TASK OBJECTIVE –
Please copy every line of the records below that holds the word "shown".

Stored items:

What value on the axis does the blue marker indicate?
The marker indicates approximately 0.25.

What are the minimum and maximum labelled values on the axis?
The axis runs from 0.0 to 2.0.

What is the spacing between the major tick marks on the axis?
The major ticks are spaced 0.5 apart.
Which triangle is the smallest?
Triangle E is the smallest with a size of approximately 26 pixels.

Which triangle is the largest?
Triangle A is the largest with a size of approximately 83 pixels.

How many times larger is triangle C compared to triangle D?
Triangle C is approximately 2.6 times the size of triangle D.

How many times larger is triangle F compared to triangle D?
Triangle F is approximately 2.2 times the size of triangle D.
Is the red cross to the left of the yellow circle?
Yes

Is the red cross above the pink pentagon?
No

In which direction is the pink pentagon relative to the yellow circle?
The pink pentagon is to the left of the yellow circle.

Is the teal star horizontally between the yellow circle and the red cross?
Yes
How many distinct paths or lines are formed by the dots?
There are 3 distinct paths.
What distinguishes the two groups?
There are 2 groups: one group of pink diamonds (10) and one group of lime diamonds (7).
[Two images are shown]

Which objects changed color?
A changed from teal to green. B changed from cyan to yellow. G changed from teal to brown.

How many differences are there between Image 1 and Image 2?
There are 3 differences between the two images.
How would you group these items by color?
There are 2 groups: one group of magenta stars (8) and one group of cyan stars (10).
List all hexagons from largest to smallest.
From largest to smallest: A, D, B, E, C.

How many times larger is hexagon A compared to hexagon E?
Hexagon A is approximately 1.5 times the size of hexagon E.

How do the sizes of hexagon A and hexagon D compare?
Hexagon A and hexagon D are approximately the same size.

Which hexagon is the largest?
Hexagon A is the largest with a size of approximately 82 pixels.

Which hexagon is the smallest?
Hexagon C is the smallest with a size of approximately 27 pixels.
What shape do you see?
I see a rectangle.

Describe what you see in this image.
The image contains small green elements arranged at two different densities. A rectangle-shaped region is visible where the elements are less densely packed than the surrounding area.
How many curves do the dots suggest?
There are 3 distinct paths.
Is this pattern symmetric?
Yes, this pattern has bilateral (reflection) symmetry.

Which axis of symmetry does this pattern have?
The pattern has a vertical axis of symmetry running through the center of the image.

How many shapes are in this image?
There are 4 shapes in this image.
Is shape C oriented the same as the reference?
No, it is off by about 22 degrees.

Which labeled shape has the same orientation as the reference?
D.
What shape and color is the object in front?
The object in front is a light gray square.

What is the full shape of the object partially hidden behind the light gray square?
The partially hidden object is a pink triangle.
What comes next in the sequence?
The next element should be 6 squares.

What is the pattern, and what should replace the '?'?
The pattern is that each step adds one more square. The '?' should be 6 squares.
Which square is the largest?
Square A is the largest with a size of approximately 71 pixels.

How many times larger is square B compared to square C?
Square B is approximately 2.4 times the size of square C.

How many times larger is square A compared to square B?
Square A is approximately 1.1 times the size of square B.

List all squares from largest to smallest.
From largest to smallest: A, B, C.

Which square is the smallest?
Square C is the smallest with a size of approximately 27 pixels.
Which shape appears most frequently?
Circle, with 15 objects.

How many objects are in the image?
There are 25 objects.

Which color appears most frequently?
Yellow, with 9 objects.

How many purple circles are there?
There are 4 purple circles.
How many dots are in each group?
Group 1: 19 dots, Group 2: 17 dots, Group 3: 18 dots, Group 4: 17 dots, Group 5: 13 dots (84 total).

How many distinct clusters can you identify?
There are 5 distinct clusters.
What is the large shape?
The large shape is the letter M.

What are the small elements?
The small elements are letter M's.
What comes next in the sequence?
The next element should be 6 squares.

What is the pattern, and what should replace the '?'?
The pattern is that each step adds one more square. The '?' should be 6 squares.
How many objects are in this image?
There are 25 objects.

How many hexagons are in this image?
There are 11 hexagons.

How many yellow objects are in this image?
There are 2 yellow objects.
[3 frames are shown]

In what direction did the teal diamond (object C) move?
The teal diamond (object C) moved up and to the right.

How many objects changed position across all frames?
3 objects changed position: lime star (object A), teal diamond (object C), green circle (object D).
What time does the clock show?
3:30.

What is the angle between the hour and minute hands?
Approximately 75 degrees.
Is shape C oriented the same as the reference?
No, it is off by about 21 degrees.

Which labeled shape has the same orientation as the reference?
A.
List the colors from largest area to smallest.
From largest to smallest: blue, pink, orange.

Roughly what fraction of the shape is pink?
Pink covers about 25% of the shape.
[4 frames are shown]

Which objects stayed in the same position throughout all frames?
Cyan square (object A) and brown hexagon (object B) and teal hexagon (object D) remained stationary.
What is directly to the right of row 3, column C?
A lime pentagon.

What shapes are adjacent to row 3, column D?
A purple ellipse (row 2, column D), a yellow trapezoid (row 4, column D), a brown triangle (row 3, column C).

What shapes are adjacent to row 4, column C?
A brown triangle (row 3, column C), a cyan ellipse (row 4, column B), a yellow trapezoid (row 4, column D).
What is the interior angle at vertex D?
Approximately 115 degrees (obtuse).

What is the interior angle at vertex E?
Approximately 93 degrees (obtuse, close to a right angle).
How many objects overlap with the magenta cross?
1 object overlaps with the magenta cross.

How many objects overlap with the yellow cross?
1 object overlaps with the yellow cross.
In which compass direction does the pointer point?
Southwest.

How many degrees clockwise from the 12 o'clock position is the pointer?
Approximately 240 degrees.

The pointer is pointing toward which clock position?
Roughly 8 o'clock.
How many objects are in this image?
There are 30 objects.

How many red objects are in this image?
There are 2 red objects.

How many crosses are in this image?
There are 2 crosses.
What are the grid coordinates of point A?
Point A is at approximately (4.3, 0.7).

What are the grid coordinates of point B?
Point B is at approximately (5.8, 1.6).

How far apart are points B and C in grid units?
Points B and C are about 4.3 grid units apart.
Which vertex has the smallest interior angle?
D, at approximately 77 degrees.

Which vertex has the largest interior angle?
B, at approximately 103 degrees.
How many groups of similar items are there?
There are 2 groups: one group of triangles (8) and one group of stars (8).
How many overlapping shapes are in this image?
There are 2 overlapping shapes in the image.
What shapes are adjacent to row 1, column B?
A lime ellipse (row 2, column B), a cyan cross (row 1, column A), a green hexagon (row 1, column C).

TASK ANSWER –
[Two images are shown]
[3 frames are shown]
[4 frames are shown]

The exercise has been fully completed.